• _Problem to solve_: Give an exact copy of every line, leaving images out.

• _Data shown_:
◇ ◇ ◇ ◇

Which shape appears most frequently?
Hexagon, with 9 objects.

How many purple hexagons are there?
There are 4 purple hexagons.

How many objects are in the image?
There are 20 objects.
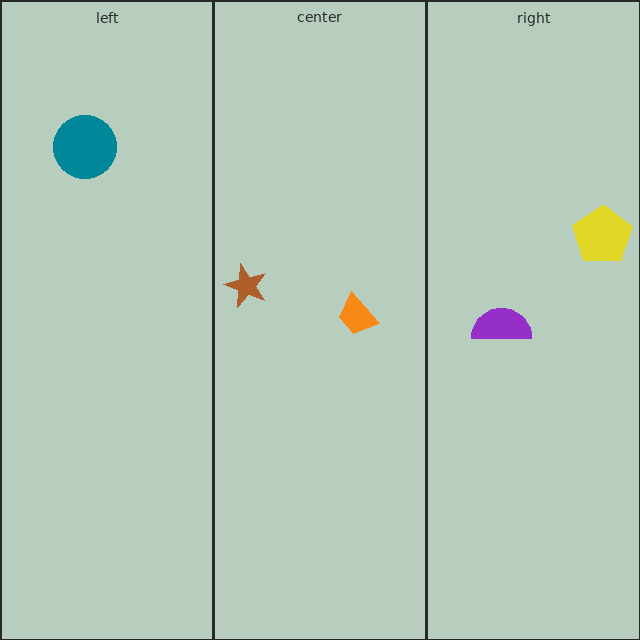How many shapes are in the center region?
2.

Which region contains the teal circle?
The left region.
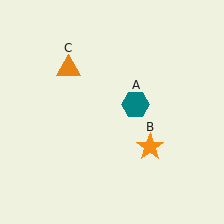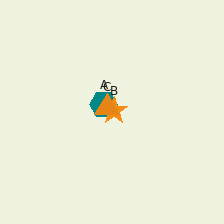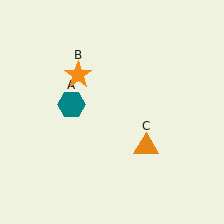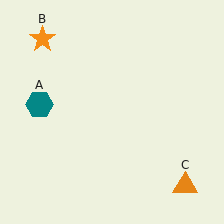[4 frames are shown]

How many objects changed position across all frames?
3 objects changed position: teal hexagon (object A), orange star (object B), orange triangle (object C).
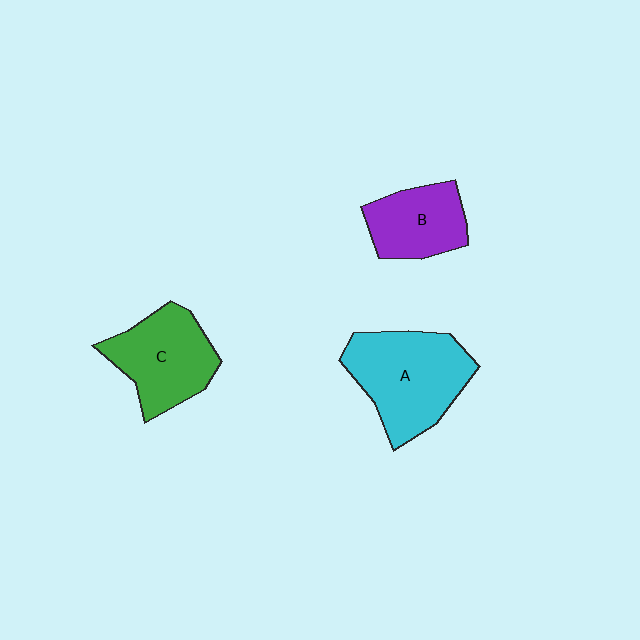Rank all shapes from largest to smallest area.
From largest to smallest: A (cyan), C (green), B (purple).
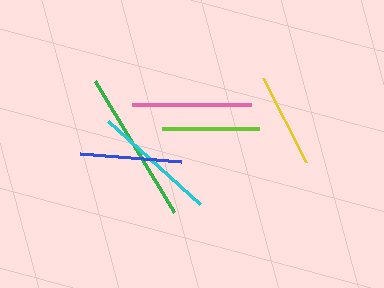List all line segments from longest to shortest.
From longest to shortest: green, cyan and pink (about equal), blue, lime and yellow (about equal).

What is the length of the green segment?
The green segment is approximately 154 pixels long.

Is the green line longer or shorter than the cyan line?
The green line is longer than the cyan line.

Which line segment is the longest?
The green line is the longest at approximately 154 pixels.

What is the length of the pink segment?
The pink segment is approximately 119 pixels long.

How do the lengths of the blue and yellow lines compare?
The blue and yellow lines are approximately the same length.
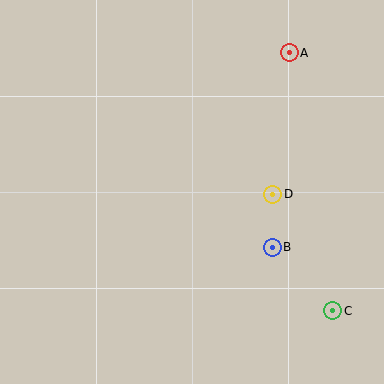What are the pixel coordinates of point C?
Point C is at (333, 311).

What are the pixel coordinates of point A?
Point A is at (289, 53).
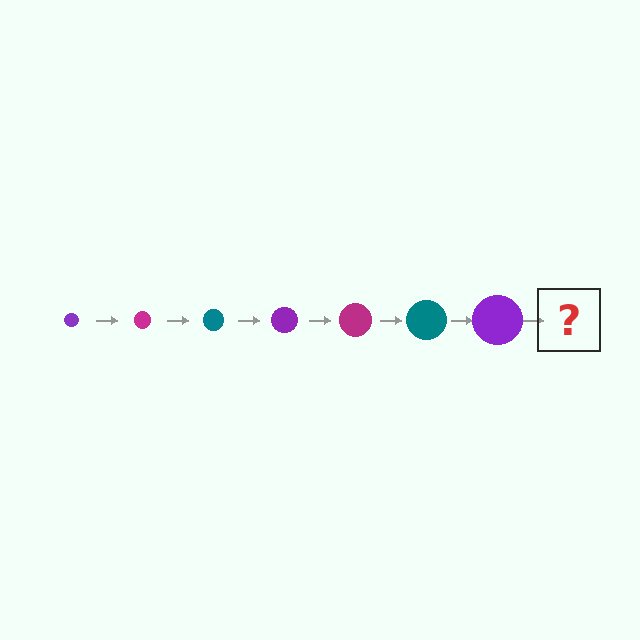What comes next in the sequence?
The next element should be a magenta circle, larger than the previous one.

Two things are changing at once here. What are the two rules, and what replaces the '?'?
The two rules are that the circle grows larger each step and the color cycles through purple, magenta, and teal. The '?' should be a magenta circle, larger than the previous one.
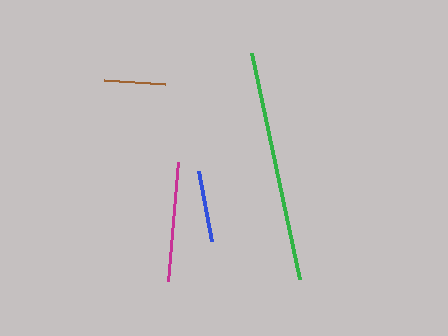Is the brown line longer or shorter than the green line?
The green line is longer than the brown line.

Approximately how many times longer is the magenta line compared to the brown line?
The magenta line is approximately 1.9 times the length of the brown line.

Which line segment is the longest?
The green line is the longest at approximately 231 pixels.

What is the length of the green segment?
The green segment is approximately 231 pixels long.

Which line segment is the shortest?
The brown line is the shortest at approximately 62 pixels.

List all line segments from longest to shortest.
From longest to shortest: green, magenta, blue, brown.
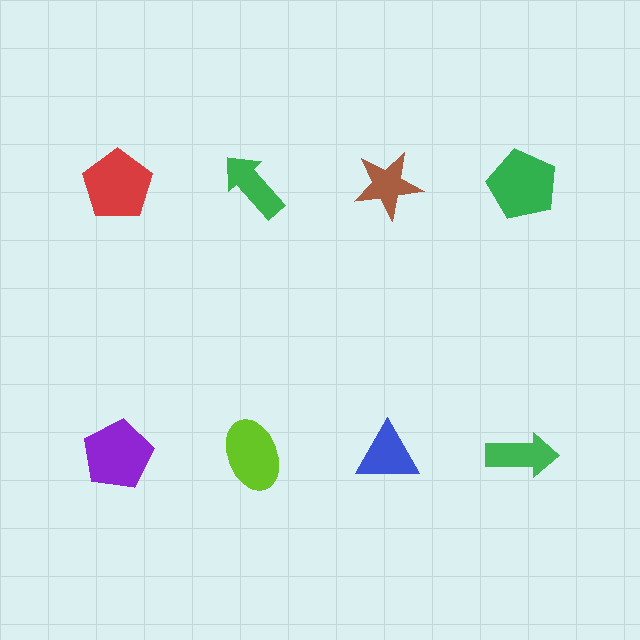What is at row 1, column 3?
A brown star.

◇ ◇ ◇ ◇

• _Solution to the problem_:
Which shape appears most frequently?
Hexagon, with 9 objects.

How many purple hexagons are there?
There are 4 purple hexagons.

How many objects are in the image?
There are 20 objects.
How many shapes are in the center region?
2.

Which region contains the teal circle?
The left region.
[4 frames are shown]

How many objects changed position across all frames?
3 objects changed position: teal hexagon (object A), orange star (object B), orange triangle (object C).
Rank all shapes from largest to smallest area.
From largest to smallest: A (cyan), C (green), B (purple).
List all line segments from longest to shortest.
From longest to shortest: green, cyan and pink (about equal), blue, lime and yellow (about equal).

What is the length of the green segment?
The green segment is approximately 154 pixels long.

Is the green line longer or shorter than the cyan line?
The green line is longer than the cyan line.

Which line segment is the longest?
The green line is the longest at approximately 154 pixels.

What is the length of the pink segment?
The pink segment is approximately 119 pixels long.

How do the lengths of the blue and yellow lines compare?
The blue and yellow lines are approximately the same length.
What are the pixel coordinates of point C?
Point C is at (333, 311).

What are the pixel coordinates of point A?
Point A is at (289, 53).
What comes next in the sequence?
The next element should be a magenta circle, larger than the previous one.

Two things are changing at once here. What are the two rules, and what replaces the '?'?
The two rules are that the circle grows larger each step and the color cycles through purple, magenta, and teal. The '?' should be a magenta circle, larger than the previous one.
Is the brown line longer or shorter than the green line?
The green line is longer than the brown line.

Approximately how many times longer is the magenta line compared to the brown line?
The magenta line is approximately 1.9 times the length of the brown line.

Which line segment is the longest?
The green line is the longest at approximately 231 pixels.

What is the length of the green segment?
The green segment is approximately 231 pixels long.

Which line segment is the shortest?
The brown line is the shortest at approximately 62 pixels.

List all line segments from longest to shortest.
From longest to shortest: green, magenta, blue, brown.
What is at row 1, column 3?
A brown star.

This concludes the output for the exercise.